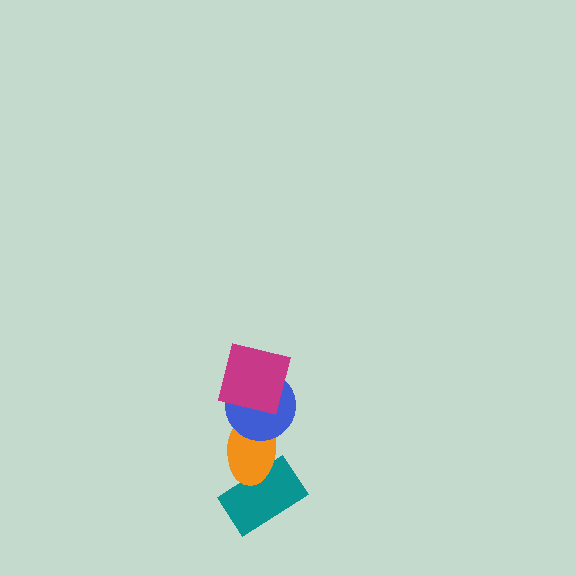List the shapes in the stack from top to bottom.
From top to bottom: the magenta square, the blue circle, the orange ellipse, the teal rectangle.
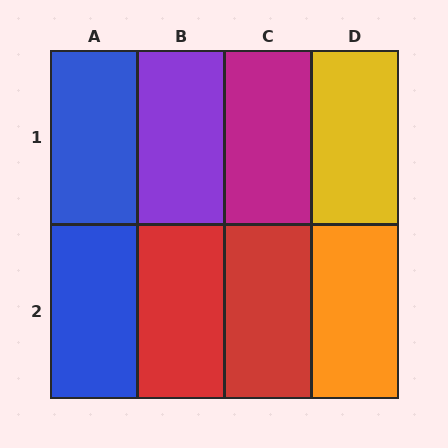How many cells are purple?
1 cell is purple.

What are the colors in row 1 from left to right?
Blue, purple, magenta, yellow.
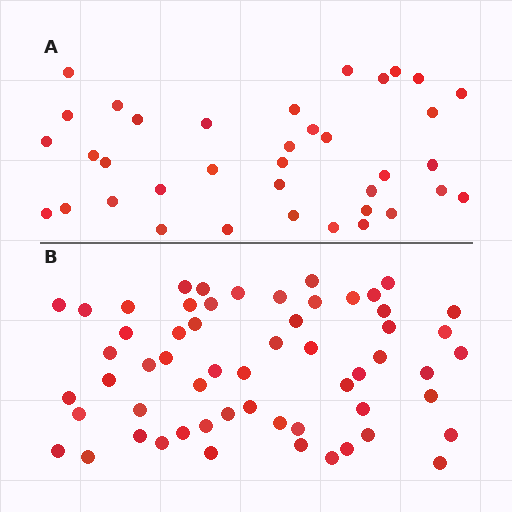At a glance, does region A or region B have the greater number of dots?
Region B (the bottom region) has more dots.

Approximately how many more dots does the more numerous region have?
Region B has approximately 20 more dots than region A.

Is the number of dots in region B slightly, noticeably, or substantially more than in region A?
Region B has substantially more. The ratio is roughly 1.6 to 1.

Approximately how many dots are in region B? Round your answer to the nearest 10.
About 60 dots. (The exact count is 58, which rounds to 60.)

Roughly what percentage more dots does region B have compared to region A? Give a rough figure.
About 55% more.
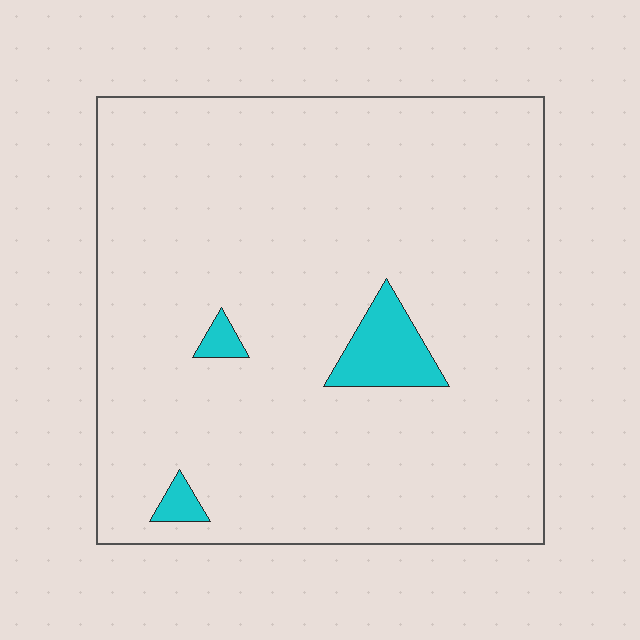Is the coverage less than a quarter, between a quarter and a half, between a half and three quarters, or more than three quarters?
Less than a quarter.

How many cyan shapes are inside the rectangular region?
3.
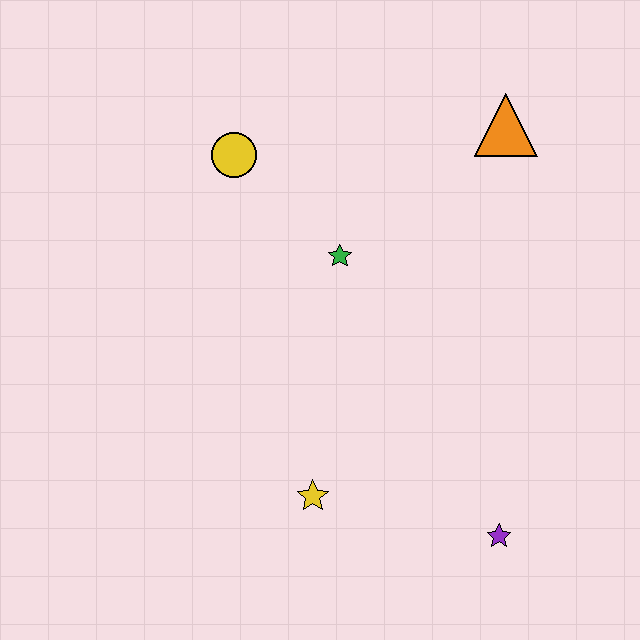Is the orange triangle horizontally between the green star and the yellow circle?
No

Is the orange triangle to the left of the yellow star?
No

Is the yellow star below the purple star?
No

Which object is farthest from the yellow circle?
The purple star is farthest from the yellow circle.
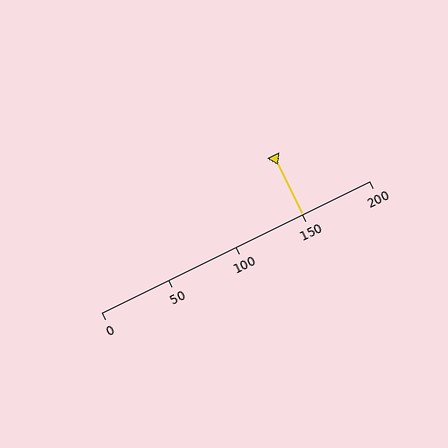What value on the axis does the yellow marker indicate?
The marker indicates approximately 150.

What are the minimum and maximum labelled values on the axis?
The axis runs from 0 to 200.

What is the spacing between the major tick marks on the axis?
The major ticks are spaced 50 apart.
===
### WORK INSTRUCTION
In the copy, include every entry above exactly and leave out each picture.

### RESPONSE BELOW
List the shapes in the stack from top to bottom.
From top to bottom: the magenta square, the blue circle, the orange ellipse, the teal rectangle.
How many cells are purple?
1 cell is purple.

What are the colors in row 1 from left to right?
Blue, purple, magenta, yellow.
At a glance, does region A or region B have the greater number of dots?
Region B (the bottom region) has more dots.

Approximately how many more dots does the more numerous region have?
Region B has approximately 20 more dots than region A.

Is the number of dots in region B slightly, noticeably, or substantially more than in region A?
Region B has substantially more. The ratio is roughly 1.6 to 1.

Approximately how many dots are in region B? Round your answer to the nearest 10.
About 60 dots. (The exact count is 58, which rounds to 60.)

Roughly what percentage more dots does region B have compared to region A? Give a rough figure.
About 55% more.
Is the coverage less than a quarter, between a quarter and a half, between a half and three quarters, or more than three quarters?
Less than a quarter.

How many cyan shapes are inside the rectangular region?
3.
Is the orange triangle horizontally between the green star and the yellow circle?
No

Is the orange triangle to the left of the yellow star?
No

Is the yellow star below the purple star?
No

Which object is farthest from the yellow circle?
The purple star is farthest from the yellow circle.
What value on the axis does the yellow marker indicate?
The marker indicates approximately 150.

What are the minimum and maximum labelled values on the axis?
The axis runs from 0 to 200.

What is the spacing between the major tick marks on the axis?
The major ticks are spaced 50 apart.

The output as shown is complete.